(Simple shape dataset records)
▼
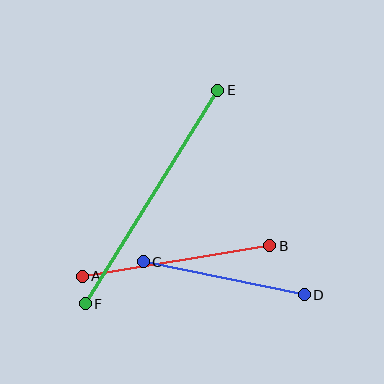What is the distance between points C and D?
The distance is approximately 164 pixels.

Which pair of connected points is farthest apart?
Points E and F are farthest apart.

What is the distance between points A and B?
The distance is approximately 190 pixels.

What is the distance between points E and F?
The distance is approximately 251 pixels.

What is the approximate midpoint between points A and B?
The midpoint is at approximately (176, 261) pixels.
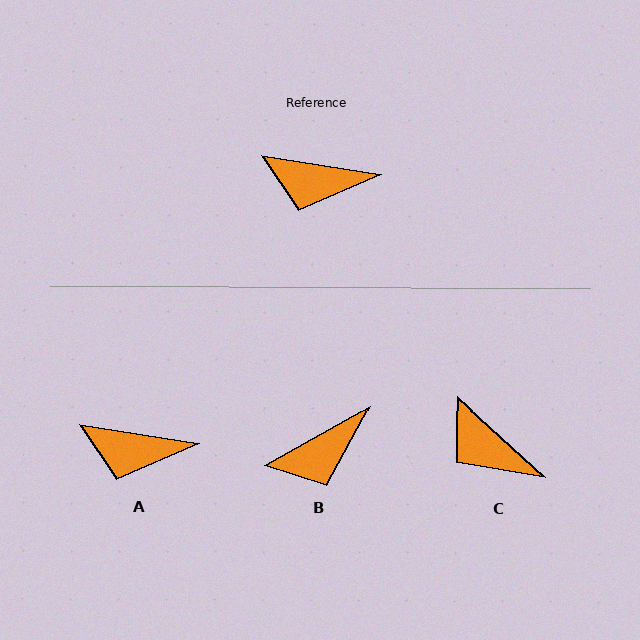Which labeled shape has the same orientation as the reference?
A.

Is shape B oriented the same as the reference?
No, it is off by about 38 degrees.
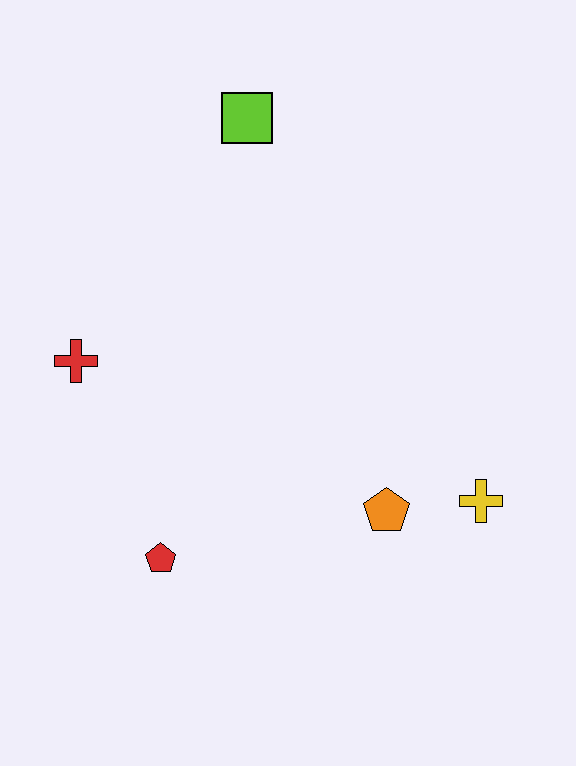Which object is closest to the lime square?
The red cross is closest to the lime square.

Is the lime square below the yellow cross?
No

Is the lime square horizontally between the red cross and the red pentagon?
No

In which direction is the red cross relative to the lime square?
The red cross is below the lime square.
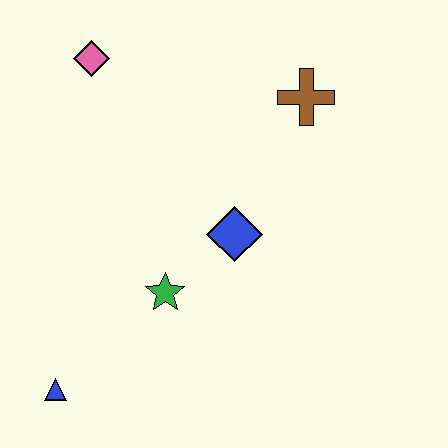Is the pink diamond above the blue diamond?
Yes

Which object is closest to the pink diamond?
The brown cross is closest to the pink diamond.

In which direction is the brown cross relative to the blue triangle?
The brown cross is above the blue triangle.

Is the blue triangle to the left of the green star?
Yes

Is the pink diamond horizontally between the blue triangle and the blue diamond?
Yes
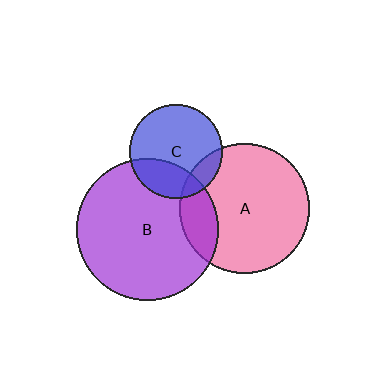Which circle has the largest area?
Circle B (purple).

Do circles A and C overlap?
Yes.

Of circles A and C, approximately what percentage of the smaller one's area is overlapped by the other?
Approximately 15%.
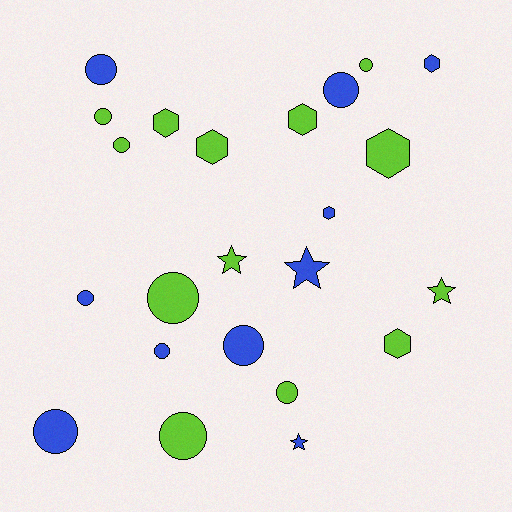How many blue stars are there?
There are 2 blue stars.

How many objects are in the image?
There are 23 objects.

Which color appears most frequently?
Lime, with 13 objects.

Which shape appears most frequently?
Circle, with 12 objects.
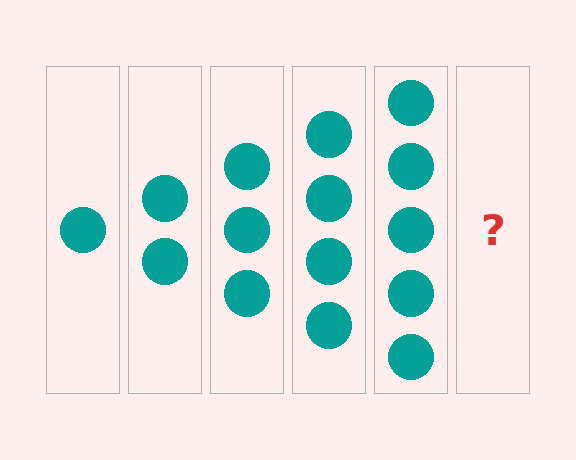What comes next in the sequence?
The next element should be 6 circles.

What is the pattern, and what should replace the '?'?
The pattern is that each step adds one more circle. The '?' should be 6 circles.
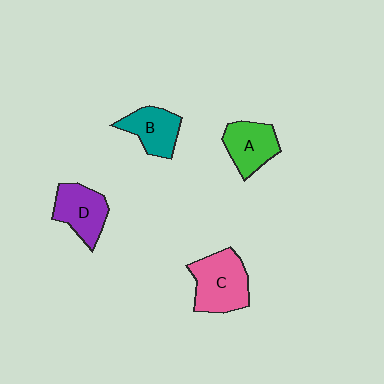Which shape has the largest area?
Shape C (pink).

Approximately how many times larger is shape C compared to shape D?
Approximately 1.3 times.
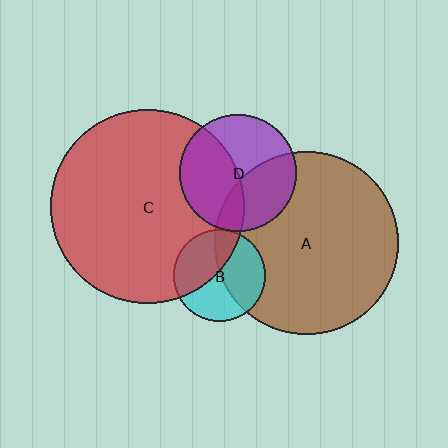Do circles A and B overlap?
Yes.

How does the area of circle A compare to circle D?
Approximately 2.4 times.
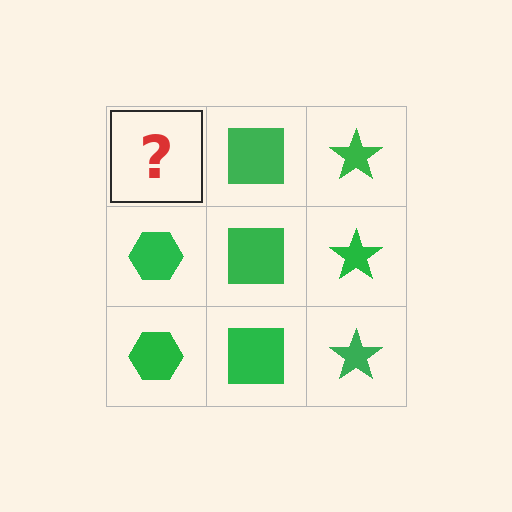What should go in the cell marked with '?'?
The missing cell should contain a green hexagon.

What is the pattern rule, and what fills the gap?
The rule is that each column has a consistent shape. The gap should be filled with a green hexagon.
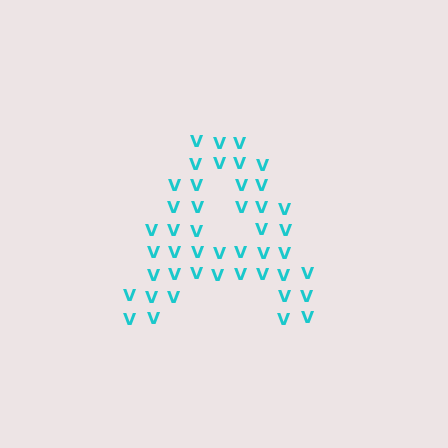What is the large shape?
The large shape is the letter A.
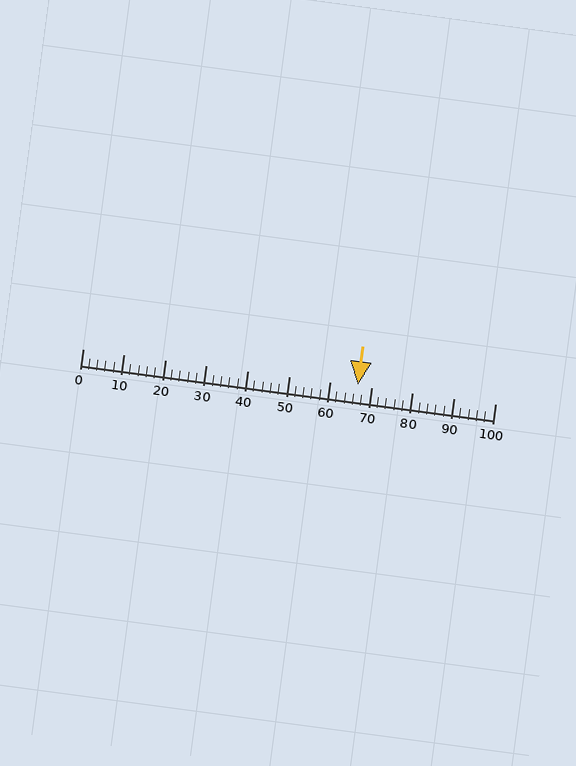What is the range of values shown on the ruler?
The ruler shows values from 0 to 100.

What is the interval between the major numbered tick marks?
The major tick marks are spaced 10 units apart.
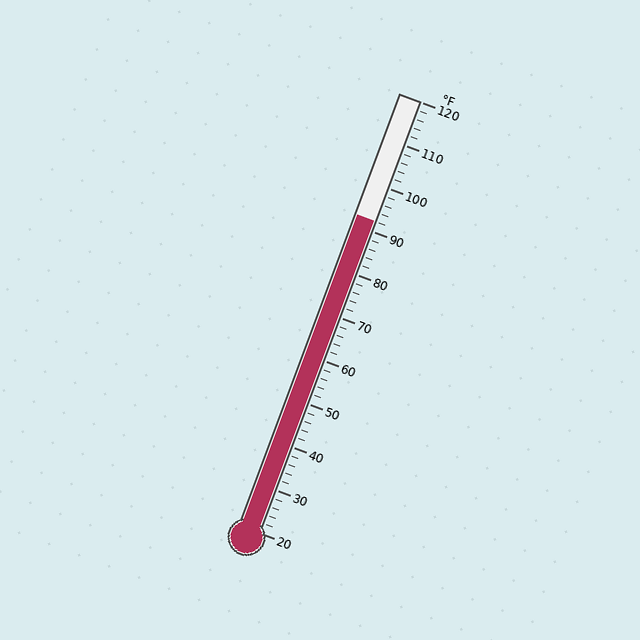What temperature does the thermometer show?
The thermometer shows approximately 92°F.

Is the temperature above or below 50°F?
The temperature is above 50°F.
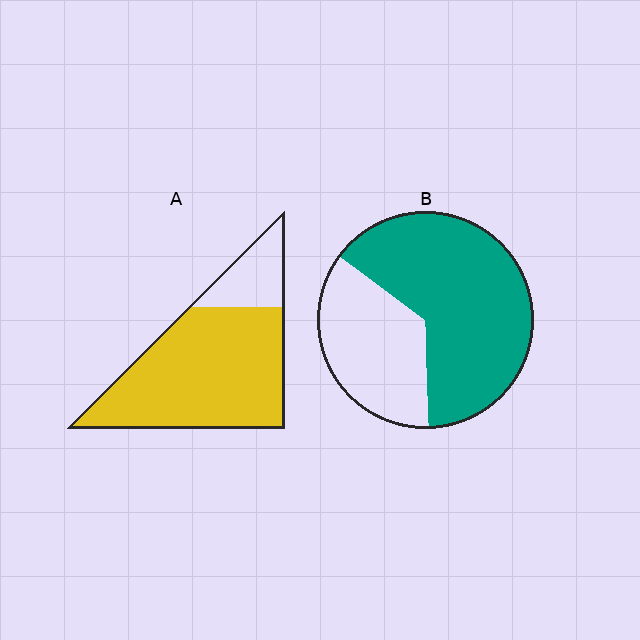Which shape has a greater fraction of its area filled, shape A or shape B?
Shape A.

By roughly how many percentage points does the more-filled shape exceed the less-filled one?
By roughly 15 percentage points (A over B).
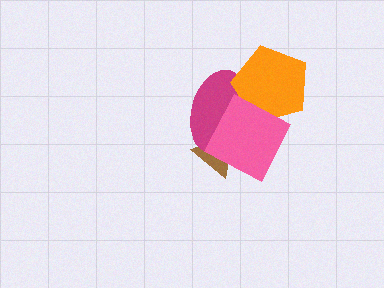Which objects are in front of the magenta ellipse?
2 objects cover part of the magenta ellipse: the orange pentagon and the pink square.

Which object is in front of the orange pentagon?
The pink square is in front of the orange pentagon.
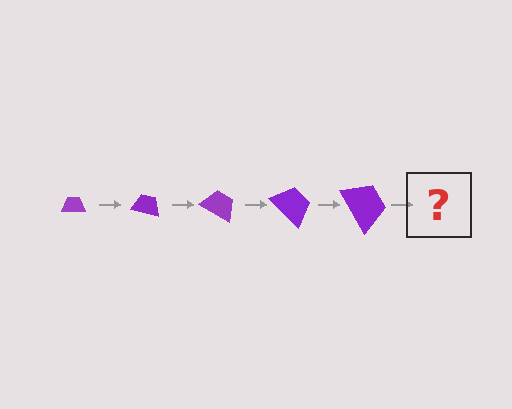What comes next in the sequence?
The next element should be a trapezoid, larger than the previous one and rotated 75 degrees clockwise from the start.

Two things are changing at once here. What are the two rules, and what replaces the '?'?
The two rules are that the trapezoid grows larger each step and it rotates 15 degrees clockwise each step. The '?' should be a trapezoid, larger than the previous one and rotated 75 degrees clockwise from the start.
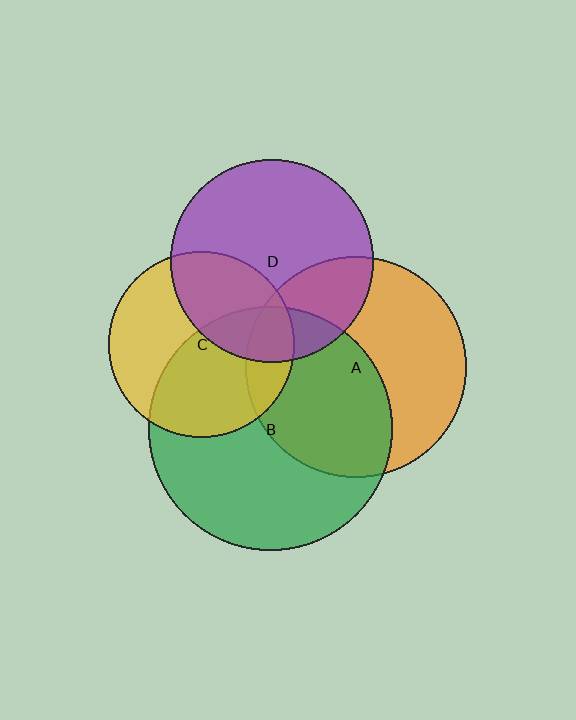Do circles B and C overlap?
Yes.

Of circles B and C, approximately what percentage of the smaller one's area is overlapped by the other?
Approximately 50%.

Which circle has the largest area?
Circle B (green).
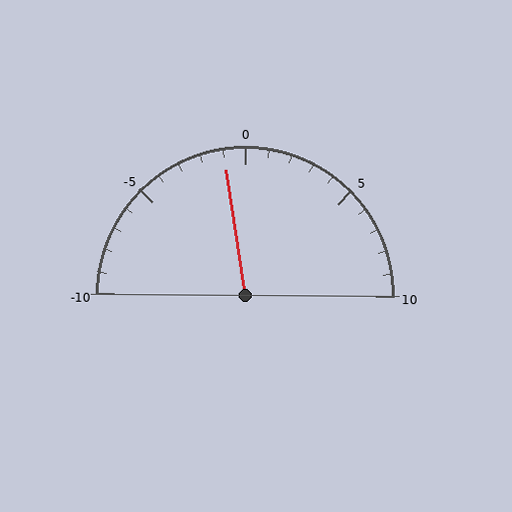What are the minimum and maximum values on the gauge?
The gauge ranges from -10 to 10.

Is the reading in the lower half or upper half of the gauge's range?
The reading is in the lower half of the range (-10 to 10).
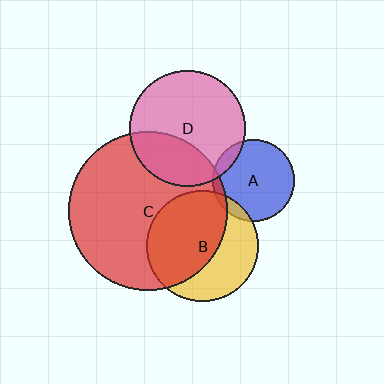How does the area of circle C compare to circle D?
Approximately 1.9 times.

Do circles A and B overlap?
Yes.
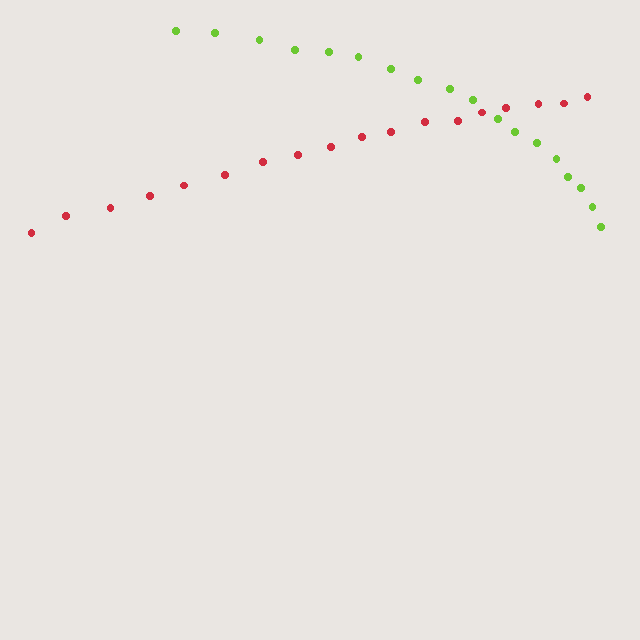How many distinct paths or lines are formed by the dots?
There are 2 distinct paths.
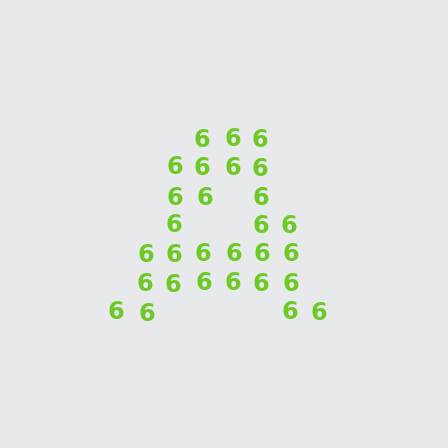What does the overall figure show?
The overall figure shows the letter A.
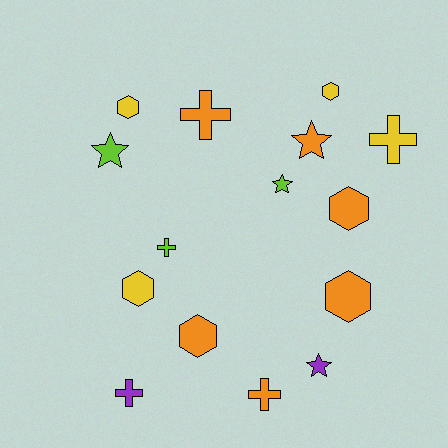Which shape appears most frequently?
Hexagon, with 6 objects.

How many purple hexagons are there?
There are no purple hexagons.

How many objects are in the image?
There are 15 objects.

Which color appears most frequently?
Orange, with 6 objects.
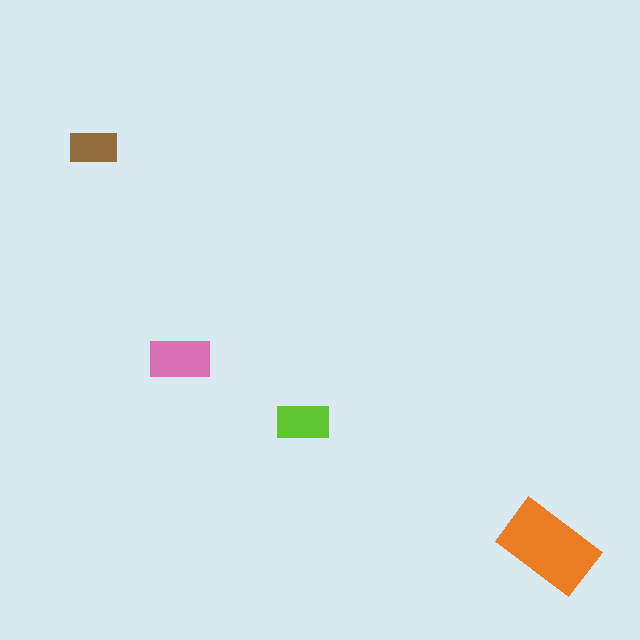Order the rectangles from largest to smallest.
the orange one, the pink one, the lime one, the brown one.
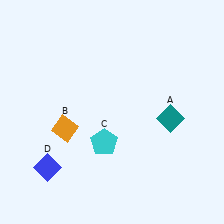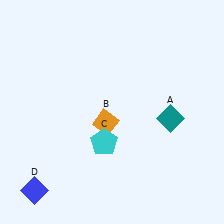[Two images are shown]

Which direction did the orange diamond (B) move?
The orange diamond (B) moved right.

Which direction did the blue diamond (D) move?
The blue diamond (D) moved down and to the left.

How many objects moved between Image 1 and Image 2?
2 objects moved between the two images.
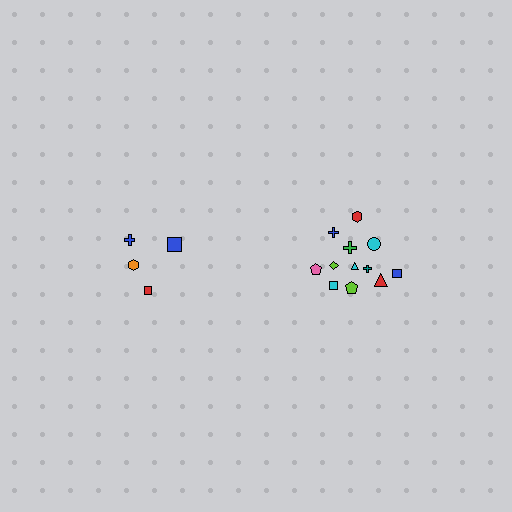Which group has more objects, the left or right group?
The right group.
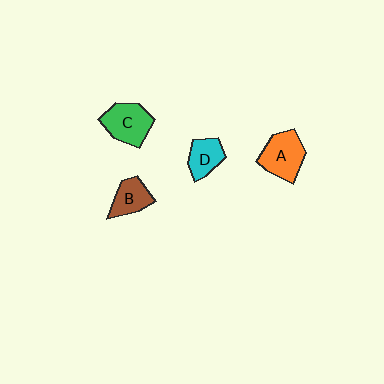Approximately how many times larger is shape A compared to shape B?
Approximately 1.4 times.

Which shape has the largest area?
Shape A (orange).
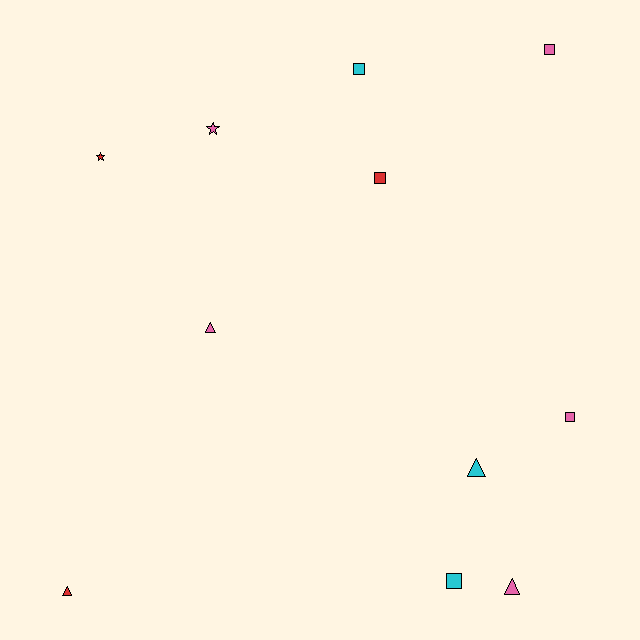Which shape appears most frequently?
Square, with 5 objects.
▲
(Given instruction): Without the pictures, restate each entry exactly.

(Full output):
What is the distance between points C and D?
The distance is approximately 164 pixels.

Which pair of connected points is farthest apart?
Points E and F are farthest apart.

What is the distance between points A and B?
The distance is approximately 190 pixels.

What is the distance between points E and F?
The distance is approximately 251 pixels.

What is the approximate midpoint between points A and B?
The midpoint is at approximately (176, 261) pixels.
Which labeled shape has the same orientation as the reference?
A.

Is shape B oriented the same as the reference?
No, it is off by about 38 degrees.
Which object is closest to the lime square?
The red cross is closest to the lime square.

Is the lime square below the yellow cross?
No

Is the lime square horizontally between the red cross and the red pentagon?
No

In which direction is the red cross relative to the lime square?
The red cross is below the lime square.
Is the pink diamond above the blue diamond?
Yes

Which object is closest to the pink diamond?
The brown cross is closest to the pink diamond.

In which direction is the brown cross relative to the blue triangle?
The brown cross is above the blue triangle.

Is the blue triangle to the left of the green star?
Yes

Is the pink diamond horizontally between the blue triangle and the blue diamond?
Yes
Which circle has the largest area?
Circle B (purple).

Do circles A and C overlap?
Yes.

Of circles A and C, approximately what percentage of the smaller one's area is overlapped by the other?
Approximately 15%.
How many blue stars are there?
There are 2 blue stars.

How many objects are in the image?
There are 23 objects.

Which color appears most frequently?
Lime, with 13 objects.

Which shape appears most frequently?
Circle, with 12 objects.
What comes next in the sequence?
The next element should be 6 circles.

What is the pattern, and what should replace the '?'?
The pattern is that each step adds one more circle. The '?' should be 6 circles.
Which shape has the largest area?
Shape C (pink).

Approximately how many times larger is shape C compared to shape D?
Approximately 1.3 times.
Do circles A and B overlap?
Yes.

How does the area of circle A compare to circle D?
Approximately 2.4 times.
What should go in the cell marked with '?'?
The missing cell should contain a green hexagon.

What is the pattern rule, and what fills the gap?
The rule is that each column has a consistent shape. The gap should be filled with a green hexagon.
What is the large shape?
The large shape is the letter A.
What is the range of values shown on the ruler?
The ruler shows values from 0 to 100.

What is the interval between the major numbered tick marks?
The major tick marks are spaced 10 units apart.
What temperature does the thermometer show?
The thermometer shows approximately 92°F.

Is the temperature above or below 50°F?
The temperature is above 50°F.
Which shape has a greater fraction of its area filled, shape A or shape B?
Shape A.

By roughly how many percentage points does the more-filled shape exceed the less-filled one?
By roughly 15 percentage points (A over B).
Which objects are in front of the magenta ellipse?
2 objects cover part of the magenta ellipse: the orange pentagon and the pink square.

Which object is in front of the orange pentagon?
The pink square is in front of the orange pentagon.
What comes next in the sequence?
The next element should be a trapezoid, larger than the previous one and rotated 75 degrees clockwise from the start.

Two things are changing at once here. What are the two rules, and what replaces the '?'?
The two rules are that the trapezoid grows larger each step and it rotates 15 degrees clockwise each step. The '?' should be a trapezoid, larger than the previous one and rotated 75 degrees clockwise from the start.
Do circles B and C overlap?
Yes.

Of circles B and C, approximately what percentage of the smaller one's area is overlapped by the other?
Approximately 50%.

Which circle has the largest area?
Circle B (green).
What are the minimum and maximum values on the gauge?
The gauge ranges from -10 to 10.

Is the reading in the lower half or upper half of the gauge's range?
The reading is in the lower half of the range (-10 to 10).
How does the area of circle C compare to circle D?
Approximately 1.9 times.

Do circles A and B overlap?
Yes.
How many distinct paths or lines are formed by the dots?
There are 2 distinct paths.
What does the overall figure show?
The overall figure shows the letter A.
Which shape appears most frequently?
Hexagon, with 6 objects.

How many purple hexagons are there?
There are no purple hexagons.

How many objects are in the image?
There are 15 objects.

Which color appears most frequently?
Orange, with 6 objects.
Order the rectangles from largest to smallest.
the orange one, the pink one, the lime one, the brown one.
[Two images are shown]

Which direction did the orange diamond (B) move?
The orange diamond (B) moved right.

Which direction did the blue diamond (D) move?
The blue diamond (D) moved down and to the left.

How many objects moved between Image 1 and Image 2?
2 objects moved between the two images.
Which group has more objects, the left or right group?
The right group.
Approximately how many times larger is shape A compared to shape B?
Approximately 1.4 times.

Which shape has the largest area?
Shape A (orange).
Which shape appears most frequently?
Square, with 5 objects.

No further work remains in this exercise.